» What the task asks
Within the material below, locate the line with "How many groups of similar items are there?" and the line with "What color is the cell at row 3, column D?", then return those two lines and all lines between them, exactly as written.

Recorded data
╭──

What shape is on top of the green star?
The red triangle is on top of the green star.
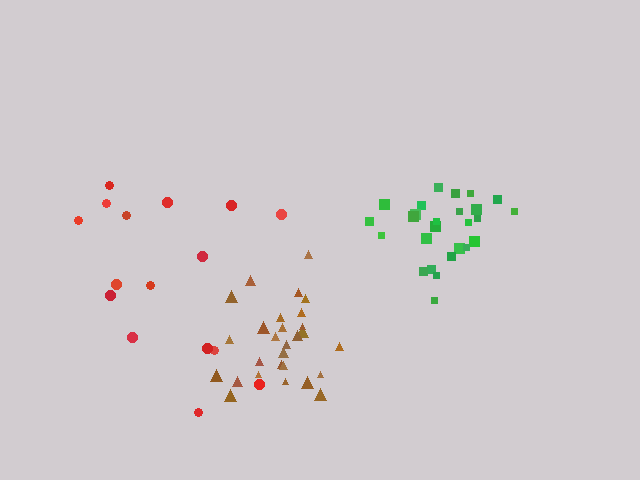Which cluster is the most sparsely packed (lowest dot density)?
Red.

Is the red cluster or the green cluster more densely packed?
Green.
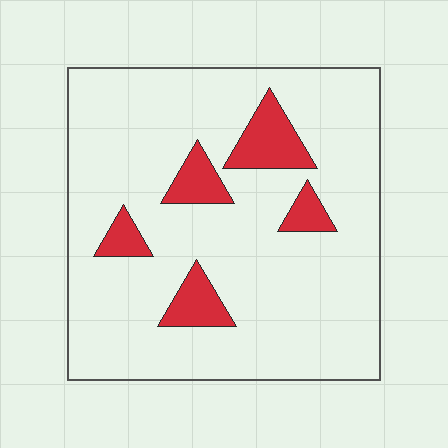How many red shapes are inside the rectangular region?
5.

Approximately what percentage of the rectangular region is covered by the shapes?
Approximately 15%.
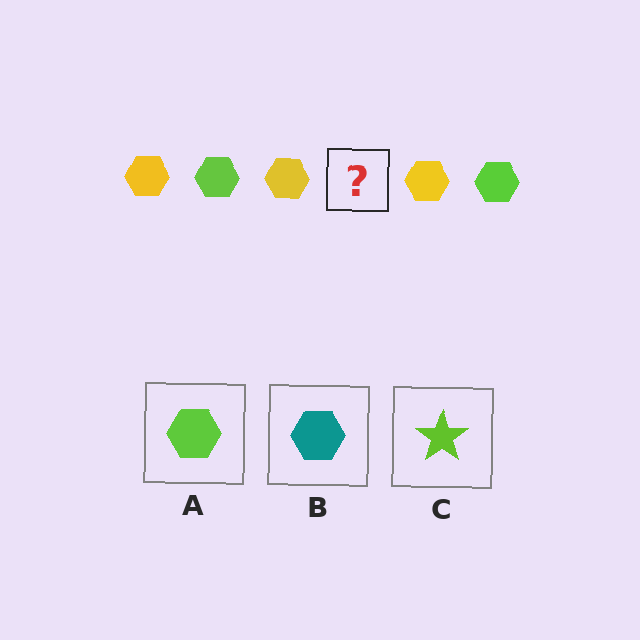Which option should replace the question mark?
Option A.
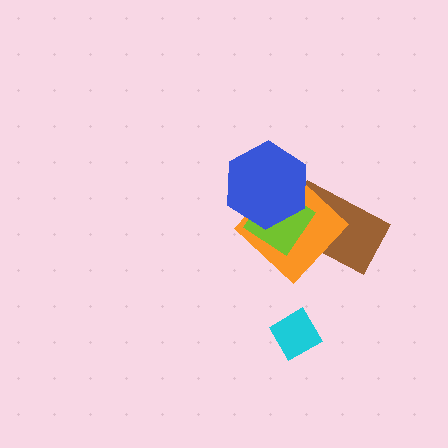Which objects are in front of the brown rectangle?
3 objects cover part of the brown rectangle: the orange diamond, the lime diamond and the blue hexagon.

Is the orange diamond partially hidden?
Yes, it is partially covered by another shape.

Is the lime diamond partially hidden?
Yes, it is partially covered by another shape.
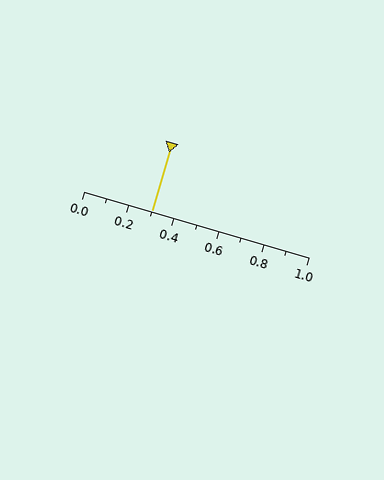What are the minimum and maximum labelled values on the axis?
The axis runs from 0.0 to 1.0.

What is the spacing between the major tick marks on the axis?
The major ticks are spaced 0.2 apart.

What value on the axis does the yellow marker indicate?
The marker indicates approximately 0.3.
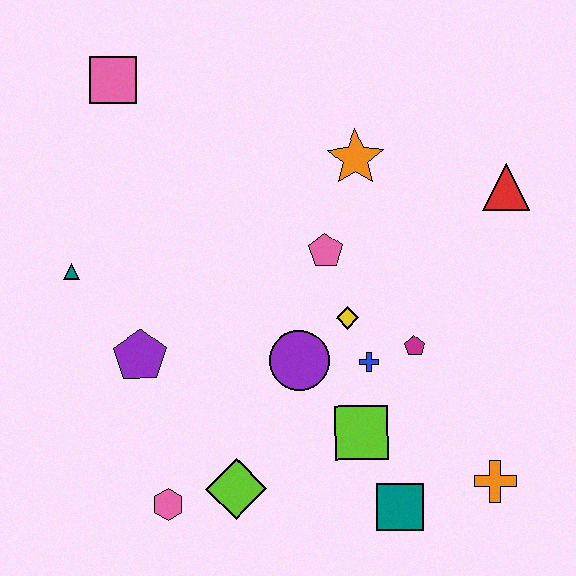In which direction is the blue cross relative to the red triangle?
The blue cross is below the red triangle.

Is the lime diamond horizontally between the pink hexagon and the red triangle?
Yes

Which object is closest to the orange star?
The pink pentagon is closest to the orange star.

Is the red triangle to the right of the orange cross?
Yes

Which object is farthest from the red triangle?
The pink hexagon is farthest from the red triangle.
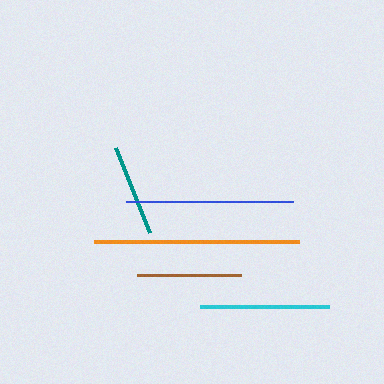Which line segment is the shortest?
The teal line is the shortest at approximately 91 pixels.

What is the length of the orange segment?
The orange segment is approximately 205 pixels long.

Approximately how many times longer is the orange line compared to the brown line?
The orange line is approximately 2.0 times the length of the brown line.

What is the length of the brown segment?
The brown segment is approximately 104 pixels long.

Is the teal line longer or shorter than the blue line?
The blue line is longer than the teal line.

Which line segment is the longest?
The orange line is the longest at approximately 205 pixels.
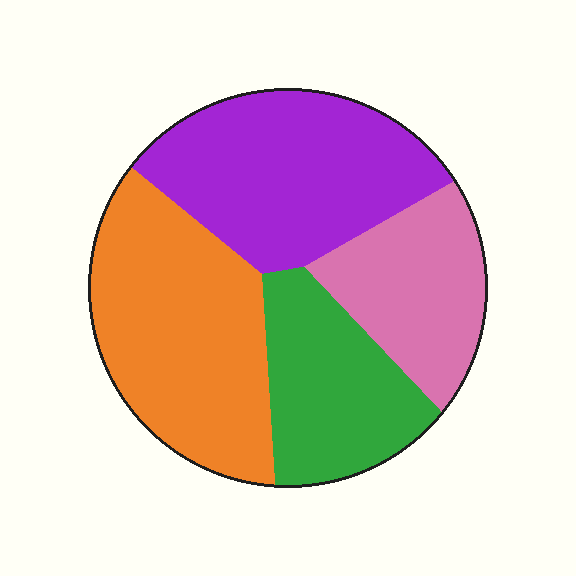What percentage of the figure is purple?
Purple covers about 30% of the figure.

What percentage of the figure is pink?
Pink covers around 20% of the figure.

╰──
╭──

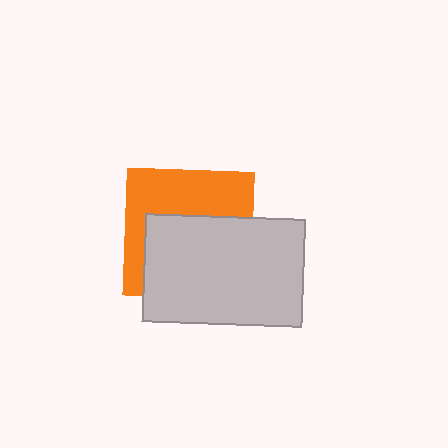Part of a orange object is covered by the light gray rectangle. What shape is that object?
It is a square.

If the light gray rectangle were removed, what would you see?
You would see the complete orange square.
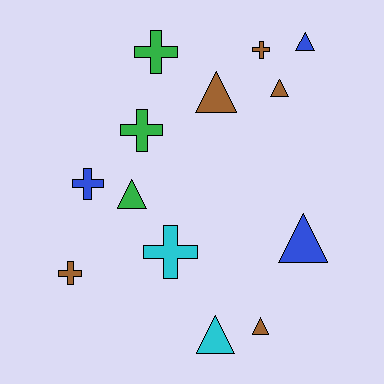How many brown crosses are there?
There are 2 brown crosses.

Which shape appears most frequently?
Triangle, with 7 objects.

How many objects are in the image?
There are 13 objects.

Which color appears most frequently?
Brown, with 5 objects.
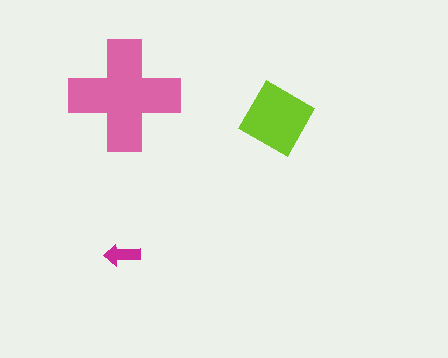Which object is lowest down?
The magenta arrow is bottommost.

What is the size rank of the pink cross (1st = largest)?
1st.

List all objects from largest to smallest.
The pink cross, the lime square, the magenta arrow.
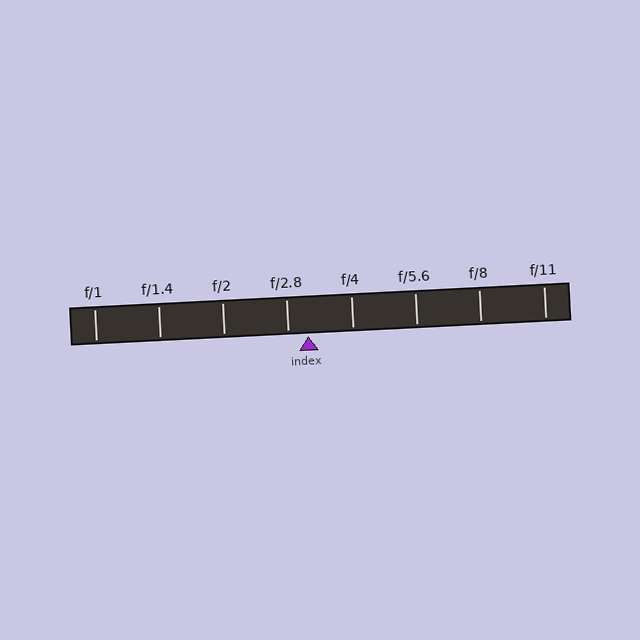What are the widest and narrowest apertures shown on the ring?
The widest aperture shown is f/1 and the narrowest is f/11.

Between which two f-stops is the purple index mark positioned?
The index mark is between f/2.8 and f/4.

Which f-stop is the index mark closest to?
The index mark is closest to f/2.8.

╰──
╭──

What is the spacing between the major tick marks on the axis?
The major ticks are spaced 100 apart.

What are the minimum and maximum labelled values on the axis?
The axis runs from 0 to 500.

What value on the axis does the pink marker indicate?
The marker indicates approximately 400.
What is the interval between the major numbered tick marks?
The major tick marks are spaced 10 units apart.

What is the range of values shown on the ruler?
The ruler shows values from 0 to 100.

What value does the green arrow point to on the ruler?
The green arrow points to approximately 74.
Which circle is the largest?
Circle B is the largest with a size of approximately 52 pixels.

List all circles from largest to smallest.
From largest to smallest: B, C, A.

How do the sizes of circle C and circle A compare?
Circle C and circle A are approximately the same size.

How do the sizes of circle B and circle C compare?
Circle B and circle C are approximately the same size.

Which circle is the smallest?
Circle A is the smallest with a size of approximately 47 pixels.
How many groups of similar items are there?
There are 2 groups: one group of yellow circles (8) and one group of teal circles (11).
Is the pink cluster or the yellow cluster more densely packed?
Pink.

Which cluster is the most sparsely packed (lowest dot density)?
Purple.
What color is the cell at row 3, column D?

╰──

» Answer to the task
How many groups of similar items are there?
There are 2 groups: one group of yellow circles (8) and one group of teal circles (11).
Is the pink cluster or the yellow cluster more densely packed?
Pink.

Which cluster is the most sparsely packed (lowest dot density)?
Purple.
What color is the cell at row 3, column D?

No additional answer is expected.